[Rows from a box labeling dataset]

══════════════════════════════

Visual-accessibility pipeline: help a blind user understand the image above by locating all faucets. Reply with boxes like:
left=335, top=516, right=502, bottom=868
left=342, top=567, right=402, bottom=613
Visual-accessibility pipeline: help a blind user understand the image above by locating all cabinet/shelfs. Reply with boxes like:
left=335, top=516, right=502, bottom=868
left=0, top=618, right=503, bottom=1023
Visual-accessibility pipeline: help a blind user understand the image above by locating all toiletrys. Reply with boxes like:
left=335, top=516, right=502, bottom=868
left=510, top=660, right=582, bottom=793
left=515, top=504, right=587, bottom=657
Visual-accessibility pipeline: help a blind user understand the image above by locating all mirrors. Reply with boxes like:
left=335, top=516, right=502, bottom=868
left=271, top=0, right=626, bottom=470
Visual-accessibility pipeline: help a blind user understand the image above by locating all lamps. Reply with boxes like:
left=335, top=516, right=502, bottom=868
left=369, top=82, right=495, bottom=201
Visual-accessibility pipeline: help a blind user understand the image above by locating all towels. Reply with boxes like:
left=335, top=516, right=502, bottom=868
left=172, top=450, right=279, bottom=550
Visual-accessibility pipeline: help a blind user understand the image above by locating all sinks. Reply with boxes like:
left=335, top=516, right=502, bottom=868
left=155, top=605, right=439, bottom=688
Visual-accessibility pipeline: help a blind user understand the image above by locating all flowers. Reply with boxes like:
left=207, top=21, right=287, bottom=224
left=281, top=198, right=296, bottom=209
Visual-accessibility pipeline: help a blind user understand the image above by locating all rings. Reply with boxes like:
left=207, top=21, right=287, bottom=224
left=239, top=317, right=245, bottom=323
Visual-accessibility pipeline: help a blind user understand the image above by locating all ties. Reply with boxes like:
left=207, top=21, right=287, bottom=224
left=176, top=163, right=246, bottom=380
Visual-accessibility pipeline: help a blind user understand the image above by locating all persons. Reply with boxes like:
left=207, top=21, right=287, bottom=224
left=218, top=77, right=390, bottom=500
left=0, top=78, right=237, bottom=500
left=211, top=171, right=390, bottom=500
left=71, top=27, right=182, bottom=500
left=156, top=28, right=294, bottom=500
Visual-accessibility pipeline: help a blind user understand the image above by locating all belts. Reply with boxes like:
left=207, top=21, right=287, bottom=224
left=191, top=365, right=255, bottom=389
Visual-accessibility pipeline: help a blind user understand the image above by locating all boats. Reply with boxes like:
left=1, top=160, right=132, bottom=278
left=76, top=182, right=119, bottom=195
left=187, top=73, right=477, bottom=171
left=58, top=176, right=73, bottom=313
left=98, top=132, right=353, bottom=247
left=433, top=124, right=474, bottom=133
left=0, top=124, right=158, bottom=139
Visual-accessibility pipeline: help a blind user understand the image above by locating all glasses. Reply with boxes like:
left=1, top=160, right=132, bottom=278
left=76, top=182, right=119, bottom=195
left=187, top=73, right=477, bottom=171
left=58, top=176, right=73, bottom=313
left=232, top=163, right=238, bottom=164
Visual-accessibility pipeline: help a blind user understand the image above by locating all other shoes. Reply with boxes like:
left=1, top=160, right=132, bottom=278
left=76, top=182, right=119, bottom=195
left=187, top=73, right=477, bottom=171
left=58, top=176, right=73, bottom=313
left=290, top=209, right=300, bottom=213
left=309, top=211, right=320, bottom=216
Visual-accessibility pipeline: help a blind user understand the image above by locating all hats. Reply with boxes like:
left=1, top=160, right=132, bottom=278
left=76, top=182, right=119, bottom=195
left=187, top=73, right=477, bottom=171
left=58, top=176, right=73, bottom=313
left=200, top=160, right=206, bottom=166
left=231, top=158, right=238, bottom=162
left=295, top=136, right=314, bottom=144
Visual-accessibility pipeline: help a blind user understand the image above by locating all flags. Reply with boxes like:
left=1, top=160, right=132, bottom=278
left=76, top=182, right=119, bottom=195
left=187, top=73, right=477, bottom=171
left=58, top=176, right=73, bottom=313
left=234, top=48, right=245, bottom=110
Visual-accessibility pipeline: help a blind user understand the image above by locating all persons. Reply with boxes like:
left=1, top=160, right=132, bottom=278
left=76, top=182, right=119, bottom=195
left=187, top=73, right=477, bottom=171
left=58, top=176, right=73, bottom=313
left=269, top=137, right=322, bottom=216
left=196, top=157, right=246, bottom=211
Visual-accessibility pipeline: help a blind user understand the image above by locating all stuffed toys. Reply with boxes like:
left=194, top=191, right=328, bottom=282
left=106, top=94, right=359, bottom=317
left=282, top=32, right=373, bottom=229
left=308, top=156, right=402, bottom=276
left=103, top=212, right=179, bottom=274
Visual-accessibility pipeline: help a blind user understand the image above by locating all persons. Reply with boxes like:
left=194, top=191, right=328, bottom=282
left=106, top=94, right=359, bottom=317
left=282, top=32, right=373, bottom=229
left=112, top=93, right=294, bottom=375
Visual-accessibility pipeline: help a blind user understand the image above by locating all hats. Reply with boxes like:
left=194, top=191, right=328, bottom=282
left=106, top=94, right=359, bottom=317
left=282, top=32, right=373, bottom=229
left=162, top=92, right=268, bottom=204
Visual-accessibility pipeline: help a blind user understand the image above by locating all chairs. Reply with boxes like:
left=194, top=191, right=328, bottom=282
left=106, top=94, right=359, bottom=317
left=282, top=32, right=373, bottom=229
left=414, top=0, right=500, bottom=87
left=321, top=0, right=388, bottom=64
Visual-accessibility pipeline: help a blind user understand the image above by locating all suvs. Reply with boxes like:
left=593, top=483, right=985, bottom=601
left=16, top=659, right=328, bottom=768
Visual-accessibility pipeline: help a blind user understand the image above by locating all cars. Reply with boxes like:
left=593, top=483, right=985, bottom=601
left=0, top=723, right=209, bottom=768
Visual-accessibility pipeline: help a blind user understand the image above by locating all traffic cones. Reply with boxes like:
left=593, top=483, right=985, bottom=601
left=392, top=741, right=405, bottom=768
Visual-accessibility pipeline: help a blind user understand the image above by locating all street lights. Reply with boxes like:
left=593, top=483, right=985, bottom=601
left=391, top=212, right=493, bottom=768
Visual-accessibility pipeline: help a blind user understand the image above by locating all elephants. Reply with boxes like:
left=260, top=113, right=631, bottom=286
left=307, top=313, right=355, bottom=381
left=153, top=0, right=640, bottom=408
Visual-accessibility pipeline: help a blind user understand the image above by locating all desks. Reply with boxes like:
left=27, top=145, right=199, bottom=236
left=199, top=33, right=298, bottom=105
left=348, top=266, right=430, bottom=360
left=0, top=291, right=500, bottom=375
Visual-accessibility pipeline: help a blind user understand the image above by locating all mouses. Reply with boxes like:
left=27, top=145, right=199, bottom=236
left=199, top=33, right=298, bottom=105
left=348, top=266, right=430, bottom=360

══════════════════════════════

> [Work to be completed]
Quote all of these records word for word.

> [Written answer]
Visual-accessibility pipeline: help a blind user understand the image above by locating all faucets. Reply with boxes like:
left=335, top=516, right=502, bottom=868
left=342, top=567, right=402, bottom=613
Visual-accessibility pipeline: help a blind user understand the image above by locating all cabinet/shelfs. Reply with boxes like:
left=335, top=516, right=502, bottom=868
left=0, top=618, right=503, bottom=1023
Visual-accessibility pipeline: help a blind user understand the image above by locating all toiletrys. Reply with boxes like:
left=335, top=516, right=502, bottom=868
left=510, top=660, right=582, bottom=793
left=515, top=504, right=587, bottom=657
Visual-accessibility pipeline: help a blind user understand the image above by locating all mirrors. Reply with boxes like:
left=335, top=516, right=502, bottom=868
left=271, top=0, right=626, bottom=470
Visual-accessibility pipeline: help a blind user understand the image above by locating all lamps. Reply with boxes like:
left=335, top=516, right=502, bottom=868
left=369, top=82, right=495, bottom=201
Visual-accessibility pipeline: help a blind user understand the image above by locating all towels. Reply with boxes like:
left=335, top=516, right=502, bottom=868
left=172, top=450, right=279, bottom=550
Visual-accessibility pipeline: help a blind user understand the image above by locating all sinks. Reply with boxes like:
left=335, top=516, right=502, bottom=868
left=155, top=605, right=439, bottom=688
Visual-accessibility pipeline: help a blind user understand the image above by locating all flowers. Reply with boxes like:
left=207, top=21, right=287, bottom=224
left=281, top=198, right=296, bottom=209
Visual-accessibility pipeline: help a blind user understand the image above by locating all rings. Reply with boxes like:
left=207, top=21, right=287, bottom=224
left=239, top=317, right=245, bottom=323
Visual-accessibility pipeline: help a blind user understand the image above by locating all ties. Reply with boxes like:
left=207, top=21, right=287, bottom=224
left=176, top=163, right=246, bottom=380
Visual-accessibility pipeline: help a blind user understand the image above by locating all persons. Reply with boxes like:
left=207, top=21, right=287, bottom=224
left=218, top=77, right=390, bottom=500
left=0, top=78, right=237, bottom=500
left=211, top=171, right=390, bottom=500
left=71, top=27, right=182, bottom=500
left=156, top=28, right=294, bottom=500
Visual-accessibility pipeline: help a blind user understand the image above by locating all belts. Reply with boxes like:
left=207, top=21, right=287, bottom=224
left=191, top=365, right=255, bottom=389
Visual-accessibility pipeline: help a blind user understand the image above by locating all boats. Reply with boxes like:
left=1, top=160, right=132, bottom=278
left=76, top=182, right=119, bottom=195
left=187, top=73, right=477, bottom=171
left=58, top=176, right=73, bottom=313
left=98, top=132, right=353, bottom=247
left=433, top=124, right=474, bottom=133
left=0, top=124, right=158, bottom=139
Visual-accessibility pipeline: help a blind user understand the image above by locating all glasses. Reply with boxes like:
left=1, top=160, right=132, bottom=278
left=76, top=182, right=119, bottom=195
left=187, top=73, right=477, bottom=171
left=58, top=176, right=73, bottom=313
left=232, top=163, right=238, bottom=164
Visual-accessibility pipeline: help a blind user understand the image above by locating all other shoes. Reply with boxes like:
left=1, top=160, right=132, bottom=278
left=76, top=182, right=119, bottom=195
left=187, top=73, right=477, bottom=171
left=58, top=176, right=73, bottom=313
left=290, top=209, right=300, bottom=213
left=309, top=211, right=320, bottom=216
Visual-accessibility pipeline: help a blind user understand the image above by locating all hats. Reply with boxes like:
left=1, top=160, right=132, bottom=278
left=76, top=182, right=119, bottom=195
left=187, top=73, right=477, bottom=171
left=58, top=176, right=73, bottom=313
left=200, top=160, right=206, bottom=166
left=231, top=158, right=238, bottom=162
left=295, top=136, right=314, bottom=144
Visual-accessibility pipeline: help a blind user understand the image above by locating all flags. Reply with boxes like:
left=1, top=160, right=132, bottom=278
left=76, top=182, right=119, bottom=195
left=187, top=73, right=477, bottom=171
left=58, top=176, right=73, bottom=313
left=234, top=48, right=245, bottom=110
Visual-accessibility pipeline: help a blind user understand the image above by locating all persons. Reply with boxes like:
left=1, top=160, right=132, bottom=278
left=76, top=182, right=119, bottom=195
left=187, top=73, right=477, bottom=171
left=58, top=176, right=73, bottom=313
left=269, top=137, right=322, bottom=216
left=196, top=157, right=246, bottom=211
Visual-accessibility pipeline: help a blind user understand the image above by locating all stuffed toys. Reply with boxes like:
left=194, top=191, right=328, bottom=282
left=106, top=94, right=359, bottom=317
left=282, top=32, right=373, bottom=229
left=308, top=156, right=402, bottom=276
left=103, top=212, right=179, bottom=274
Visual-accessibility pipeline: help a blind user understand the image above by locating all persons. Reply with boxes like:
left=194, top=191, right=328, bottom=282
left=106, top=94, right=359, bottom=317
left=282, top=32, right=373, bottom=229
left=112, top=93, right=294, bottom=375
Visual-accessibility pipeline: help a blind user understand the image above by locating all hats. Reply with boxes like:
left=194, top=191, right=328, bottom=282
left=106, top=94, right=359, bottom=317
left=282, top=32, right=373, bottom=229
left=162, top=92, right=268, bottom=204
Visual-accessibility pipeline: help a blind user understand the image above by locating all chairs. Reply with boxes like:
left=194, top=191, right=328, bottom=282
left=106, top=94, right=359, bottom=317
left=282, top=32, right=373, bottom=229
left=414, top=0, right=500, bottom=87
left=321, top=0, right=388, bottom=64
Visual-accessibility pipeline: help a blind user understand the image above by locating all suvs. Reply with boxes like:
left=593, top=483, right=985, bottom=601
left=16, top=659, right=328, bottom=768
Visual-accessibility pipeline: help a blind user understand the image above by locating all cars. Reply with boxes like:
left=593, top=483, right=985, bottom=601
left=0, top=723, right=209, bottom=768
Visual-accessibility pipeline: help a blind user understand the image above by locating all traffic cones. Reply with boxes like:
left=593, top=483, right=985, bottom=601
left=392, top=741, right=405, bottom=768
Visual-accessibility pipeline: help a blind user understand the image above by locating all street lights. Reply with boxes like:
left=593, top=483, right=985, bottom=601
left=391, top=212, right=493, bottom=768
Visual-accessibility pipeline: help a blind user understand the image above by locating all elephants. Reply with boxes like:
left=260, top=113, right=631, bottom=286
left=307, top=313, right=355, bottom=381
left=153, top=0, right=640, bottom=408
Visual-accessibility pipeline: help a blind user understand the image above by locating all desks. Reply with boxes like:
left=27, top=145, right=199, bottom=236
left=199, top=33, right=298, bottom=105
left=348, top=266, right=430, bottom=360
left=0, top=291, right=500, bottom=375
Visual-accessibility pipeline: help a blind user understand the image above by locating all mouses. Reply with boxes like:
left=27, top=145, right=199, bottom=236
left=199, top=33, right=298, bottom=105
left=348, top=266, right=430, bottom=360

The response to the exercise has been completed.